Problem requirements →
Your copy starts at the line containing "What is the approximate distance in pixels between points B" and ends at the last line below. Copy exactly, without pictures.
*** Opening Extracted entries ***
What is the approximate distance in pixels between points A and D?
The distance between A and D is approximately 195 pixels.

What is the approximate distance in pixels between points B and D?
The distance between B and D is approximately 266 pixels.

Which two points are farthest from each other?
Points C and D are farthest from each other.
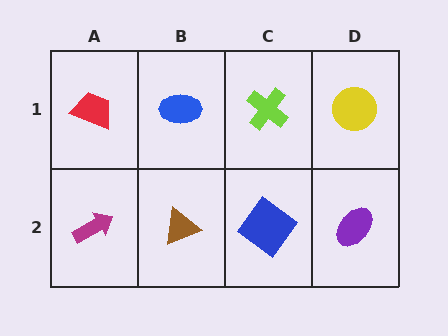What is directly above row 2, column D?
A yellow circle.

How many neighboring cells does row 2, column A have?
2.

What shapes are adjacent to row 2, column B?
A blue ellipse (row 1, column B), a magenta arrow (row 2, column A), a blue diamond (row 2, column C).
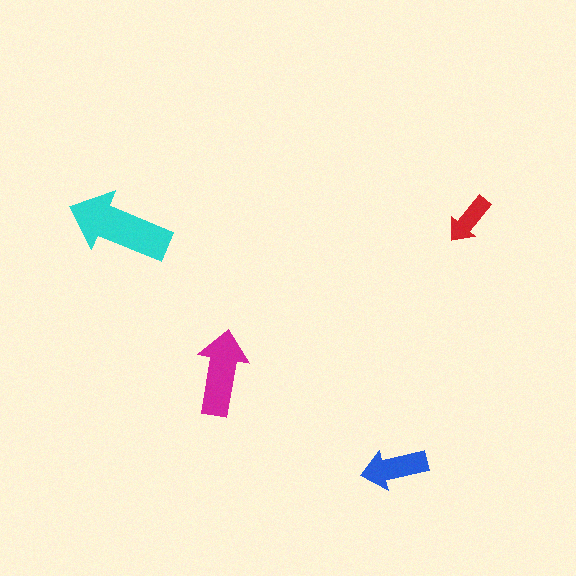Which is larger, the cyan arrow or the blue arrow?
The cyan one.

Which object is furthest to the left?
The cyan arrow is leftmost.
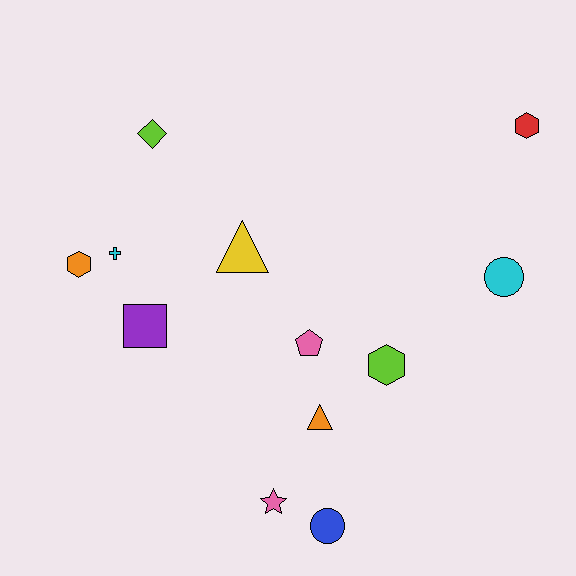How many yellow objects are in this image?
There is 1 yellow object.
*** Closing Extracted entries ***
Written solution →
What is the approximate distance in pixels between points B and D?
The distance between B and D is approximately 266 pixels.

Which two points are farthest from each other?
Points C and D are farthest from each other.
What is directly above row 2, column D?
A yellow circle.

How many neighboring cells does row 2, column A have?
2.

What shapes are adjacent to row 2, column B?
A blue ellipse (row 1, column B), a magenta arrow (row 2, column A), a blue diamond (row 2, column C).
Which is larger, the cyan arrow or the blue arrow?
The cyan one.

Which object is furthest to the left?
The cyan arrow is leftmost.
How many yellow objects are in this image?
There is 1 yellow object.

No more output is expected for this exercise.